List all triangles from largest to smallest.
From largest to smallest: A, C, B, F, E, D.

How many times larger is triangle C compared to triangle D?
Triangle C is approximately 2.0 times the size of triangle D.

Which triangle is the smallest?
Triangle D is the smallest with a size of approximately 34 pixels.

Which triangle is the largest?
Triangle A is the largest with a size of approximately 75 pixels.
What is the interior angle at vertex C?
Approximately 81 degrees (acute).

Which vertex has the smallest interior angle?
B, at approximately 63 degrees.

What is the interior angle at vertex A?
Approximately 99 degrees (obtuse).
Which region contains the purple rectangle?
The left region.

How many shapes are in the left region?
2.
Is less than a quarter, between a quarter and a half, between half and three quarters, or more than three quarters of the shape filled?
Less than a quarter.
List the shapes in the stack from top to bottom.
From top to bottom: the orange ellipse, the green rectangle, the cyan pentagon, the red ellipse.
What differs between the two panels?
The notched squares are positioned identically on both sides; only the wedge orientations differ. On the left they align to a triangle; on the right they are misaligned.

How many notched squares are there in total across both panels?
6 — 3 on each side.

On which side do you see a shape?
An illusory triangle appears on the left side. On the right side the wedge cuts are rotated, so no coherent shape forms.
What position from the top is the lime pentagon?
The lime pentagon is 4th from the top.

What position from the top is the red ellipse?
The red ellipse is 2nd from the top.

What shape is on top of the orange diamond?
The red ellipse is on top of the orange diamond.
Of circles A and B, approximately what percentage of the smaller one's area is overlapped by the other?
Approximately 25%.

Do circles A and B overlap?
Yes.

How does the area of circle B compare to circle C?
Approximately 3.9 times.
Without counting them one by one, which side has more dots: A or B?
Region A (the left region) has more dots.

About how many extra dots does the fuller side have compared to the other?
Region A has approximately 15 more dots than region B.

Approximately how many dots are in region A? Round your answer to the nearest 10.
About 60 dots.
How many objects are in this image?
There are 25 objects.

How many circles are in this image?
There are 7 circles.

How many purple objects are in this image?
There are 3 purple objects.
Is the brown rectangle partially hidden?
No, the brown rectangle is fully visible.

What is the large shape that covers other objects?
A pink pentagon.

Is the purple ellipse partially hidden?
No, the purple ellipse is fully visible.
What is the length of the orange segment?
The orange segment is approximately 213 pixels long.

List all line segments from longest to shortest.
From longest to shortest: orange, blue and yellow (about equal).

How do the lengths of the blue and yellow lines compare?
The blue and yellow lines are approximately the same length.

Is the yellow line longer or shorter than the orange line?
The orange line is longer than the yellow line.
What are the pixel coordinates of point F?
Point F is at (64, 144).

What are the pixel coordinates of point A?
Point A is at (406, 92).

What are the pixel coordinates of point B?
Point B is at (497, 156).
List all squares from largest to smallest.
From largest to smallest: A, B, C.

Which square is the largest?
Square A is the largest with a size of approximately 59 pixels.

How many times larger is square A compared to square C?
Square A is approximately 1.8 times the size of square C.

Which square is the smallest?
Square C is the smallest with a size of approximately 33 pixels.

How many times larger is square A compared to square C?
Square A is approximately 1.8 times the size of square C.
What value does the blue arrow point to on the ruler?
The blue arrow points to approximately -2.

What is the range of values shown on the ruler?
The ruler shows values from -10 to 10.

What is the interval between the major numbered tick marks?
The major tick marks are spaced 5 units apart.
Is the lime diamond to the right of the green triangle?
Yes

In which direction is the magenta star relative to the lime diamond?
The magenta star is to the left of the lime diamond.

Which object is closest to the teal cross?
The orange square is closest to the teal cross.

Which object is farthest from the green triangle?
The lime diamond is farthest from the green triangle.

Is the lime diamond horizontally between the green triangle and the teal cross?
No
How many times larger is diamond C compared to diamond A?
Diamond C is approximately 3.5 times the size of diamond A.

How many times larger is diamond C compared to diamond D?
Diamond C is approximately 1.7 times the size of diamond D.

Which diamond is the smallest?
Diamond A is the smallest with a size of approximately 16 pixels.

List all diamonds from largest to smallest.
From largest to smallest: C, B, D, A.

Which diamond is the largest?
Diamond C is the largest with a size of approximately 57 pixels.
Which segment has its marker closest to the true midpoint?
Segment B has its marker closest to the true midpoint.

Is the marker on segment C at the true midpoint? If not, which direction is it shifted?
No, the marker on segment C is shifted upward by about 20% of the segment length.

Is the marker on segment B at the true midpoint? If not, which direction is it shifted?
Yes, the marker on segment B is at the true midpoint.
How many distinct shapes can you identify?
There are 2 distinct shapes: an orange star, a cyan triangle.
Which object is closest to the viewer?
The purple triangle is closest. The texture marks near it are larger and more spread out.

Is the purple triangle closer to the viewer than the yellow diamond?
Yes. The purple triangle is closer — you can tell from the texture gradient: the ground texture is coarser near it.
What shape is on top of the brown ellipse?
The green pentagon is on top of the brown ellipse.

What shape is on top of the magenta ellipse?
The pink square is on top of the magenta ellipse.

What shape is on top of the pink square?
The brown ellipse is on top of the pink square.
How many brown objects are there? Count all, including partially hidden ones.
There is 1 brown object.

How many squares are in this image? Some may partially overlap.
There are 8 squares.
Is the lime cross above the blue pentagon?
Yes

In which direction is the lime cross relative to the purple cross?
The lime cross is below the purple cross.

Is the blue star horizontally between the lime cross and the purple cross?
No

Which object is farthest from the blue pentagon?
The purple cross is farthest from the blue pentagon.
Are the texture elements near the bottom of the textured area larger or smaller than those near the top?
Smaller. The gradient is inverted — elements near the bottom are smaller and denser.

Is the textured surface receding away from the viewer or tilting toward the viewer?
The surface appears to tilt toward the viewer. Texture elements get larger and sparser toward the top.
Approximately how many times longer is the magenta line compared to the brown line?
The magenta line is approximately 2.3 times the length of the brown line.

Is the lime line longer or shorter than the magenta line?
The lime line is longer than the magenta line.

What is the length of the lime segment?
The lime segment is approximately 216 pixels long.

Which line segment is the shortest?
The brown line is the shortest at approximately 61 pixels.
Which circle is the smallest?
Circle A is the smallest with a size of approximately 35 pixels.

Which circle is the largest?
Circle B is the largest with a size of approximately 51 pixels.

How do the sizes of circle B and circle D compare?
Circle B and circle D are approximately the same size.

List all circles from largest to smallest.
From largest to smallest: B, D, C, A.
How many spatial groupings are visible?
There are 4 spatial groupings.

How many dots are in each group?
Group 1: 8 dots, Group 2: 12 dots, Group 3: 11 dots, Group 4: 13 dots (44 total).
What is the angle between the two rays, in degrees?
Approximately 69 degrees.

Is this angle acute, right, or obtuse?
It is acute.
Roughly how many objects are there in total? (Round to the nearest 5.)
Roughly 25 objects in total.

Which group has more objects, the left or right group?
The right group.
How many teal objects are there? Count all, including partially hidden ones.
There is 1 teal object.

#####

→ **Instruction**:
Reproduce the material above without altering a single character.

→ **Full response**:
List all triangles from largest to smallest.
From largest to smallest: A, C, B, F, E, D.

How many times larger is triangle C compared to triangle D?
Triangle C is approximately 2.0 times the size of triangle D.

Which triangle is the smallest?
Triangle D is the smallest with a size of approximately 34 pixels.

Which triangle is the largest?
Triangle A is the largest with a size of approximately 75 pixels.
What is the interior angle at vertex C?
Approximately 81 degrees (acute).

Which vertex has the smallest interior angle?
B, at approximately 63 degrees.

What is the interior angle at vertex A?
Approximately 99 degrees (obtuse).
Which region contains the purple rectangle?
The left region.

How many shapes are in the left region?
2.
Is less than a quarter, between a quarter and a half, between half and three quarters, or more than three quarters of the shape filled?
Less than a quarter.
List the shapes in the stack from top to bottom.
From top to bottom: the orange ellipse, the green rectangle, the cyan pentagon, the red ellipse.
What differs between the two panels?
The notched squares are positioned identically on both sides; only the wedge orientations differ. On the left they align to a triangle; on the right they are misaligned.

How many notched squares are there in total across both panels?
6 — 3 on each side.

On which side do you see a shape?
An illusory triangle appears on the left side. On the right side the wedge cuts are rotated, so no coherent shape forms.
What position from the top is the lime pentagon?
The lime pentagon is 4th from the top.

What position from the top is the red ellipse?
The red ellipse is 2nd from the top.

What shape is on top of the orange diamond?
The red ellipse is on top of the orange diamond.
Of circles A and B, approximately what percentage of the smaller one's area is overlapped by the other?
Approximately 25%.

Do circles A and B overlap?
Yes.

How does the area of circle B compare to circle C?
Approximately 3.9 times.
Without counting them one by one, which side has more dots: A or B?
Region A (the left region) has more dots.

About how many extra dots does the fuller side have compared to the other?
Region A has approximately 15 more dots than region B.

Approximately how many dots are in region A? Round your answer to the nearest 10.
About 60 dots.
How many objects are in this image?
There are 25 objects.

How many circles are in this image?
There are 7 circles.

How many purple objects are in this image?
There are 3 purple objects.
Is the brown rectangle partially hidden?
No, the brown rectangle is fully visible.

What is the large shape that covers other objects?
A pink pentagon.

Is the purple ellipse partially hidden?
No, the purple ellipse is fully visible.
What is the length of the orange segment?
The orange segment is approximately 213 pixels long.

List all line segments from longest to shortest.
From longest to shortest: orange, blue and yellow (about equal).

How do the lengths of the blue and yellow lines compare?
The blue and yellow lines are approximately the same length.

Is the yellow line longer or shorter than the orange line?
The orange line is longer than the yellow line.
What are the pixel coordinates of point F?
Point F is at (64, 144).

What are the pixel coordinates of point A?
Point A is at (406, 92).

What are the pixel coordinates of point B?
Point B is at (497, 156).
List all squares from largest to smallest.
From largest to smallest: A, B, C.

Which square is the largest?
Square A is the largest with a size of approximately 59 pixels.

How many times larger is square A compared to square C?
Square A is approximately 1.8 times the size of square C.

Which square is the smallest?
Square C is the smallest with a size of approximately 33 pixels.

How many times larger is square A compared to square C?
Square A is approximately 1.8 times the size of square C.
What value does the blue arrow point to on the ruler?
The blue arrow points to approximately -2.

What is the range of values shown on the ruler?
The ruler shows values from -10 to 10.

What is the interval between the major numbered tick marks?
The major tick marks are spaced 5 units apart.
Is the lime diamond to the right of the green triangle?
Yes

In which direction is the magenta star relative to the lime diamond?
The magenta star is to the left of the lime diamond.

Which object is closest to the teal cross?
The orange square is closest to the teal cross.

Which object is farthest from the green triangle?
The lime diamond is farthest from the green triangle.

Is the lime diamond horizontally between the green triangle and the teal cross?
No
How many times larger is diamond C compared to diamond A?
Diamond C is approximately 3.5 times the size of diamond A.

How many times larger is diamond C compared to diamond D?
Diamond C is approximately 1.7 times the size of diamond D.

Which diamond is the smallest?
Diamond A is the smallest with a size of approximately 16 pixels.

List all diamonds from largest to smallest.
From largest to smallest: C, B, D, A.

Which diamond is the largest?
Diamond C is the largest with a size of approximately 57 pixels.
Which segment has its marker closest to the true midpoint?
Segment B has its marker closest to the true midpoint.

Is the marker on segment C at the true midpoint? If not, which direction is it shifted?
No, the marker on segment C is shifted upward by about 20% of the segment length.

Is the marker on segment B at the true midpoint? If not, which direction is it shifted?
Yes, the marker on segment B is at the true midpoint.
How many distinct shapes can you identify?
There are 2 distinct shapes: an orange star, a cyan triangle.
Which object is closest to the viewer?
The purple triangle is closest. The texture marks near it are larger and more spread out.

Is the purple triangle closer to the viewer than the yellow diamond?
Yes. The purple triangle is closer — you can tell from the texture gradient: the ground texture is coarser near it.
What shape is on top of the brown ellipse?
The green pentagon is on top of the brown ellipse.

What shape is on top of the magenta ellipse?
The pink square is on top of the magenta ellipse.

What shape is on top of the pink square?
The brown ellipse is on top of the pink square.
How many brown objects are there? Count all, including partially hidden ones.
There is 1 brown object.

How many squares are in this image? Some may partially overlap.
There are 8 squares.
Is the lime cross above the blue pentagon?
Yes

In which direction is the lime cross relative to the purple cross?
The lime cross is below the purple cross.

Is the blue star horizontally between the lime cross and the purple cross?
No

Which object is farthest from the blue pentagon?
The purple cross is farthest from the blue pentagon.
Are the texture elements near the bottom of the textured area larger or smaller than those near the top?
Smaller. The gradient is inverted — elements near the bottom are smaller and denser.

Is the textured surface receding away from the viewer or tilting toward the viewer?
The surface appears to tilt toward the viewer. Texture elements get larger and sparser toward the top.
Approximately how many times longer is the magenta line compared to the brown line?
The magenta line is approximately 2.3 times the length of the brown line.

Is the lime line longer or shorter than the magenta line?
The lime line is longer than the magenta line.

What is the length of the lime segment?
The lime segment is approximately 216 pixels long.

Which line segment is the shortest?
The brown line is the shortest at approximately 61 pixels.
Which circle is the smallest?
Circle A is the smallest with a size of approximately 35 pixels.

Which circle is the largest?
Circle B is the largest with a size of approximately 51 pixels.

How do the sizes of circle B and circle D compare?
Circle B and circle D are approximately the same size.

List all circles from largest to smallest.
From largest to smallest: B, D, C, A.
How many spatial groupings are visible?
There are 4 spatial groupings.

How many dots are in each group?
Group 1: 8 dots, Group 2: 12 dots, Group 3: 11 dots, Group 4: 13 dots (44 total).
What is the angle between the two rays, in degrees?
Approximately 69 degrees.

Is this angle acute, right, or obtuse?
It is acute.
Roughly how many objects are there in total? (Round to the nearest 5.)
Roughly 25 objects in total.

Which group has more objects, the left or right group?
The right group.
How many teal objects are there? Count all, including partially hidden ones.
There is 1 teal object.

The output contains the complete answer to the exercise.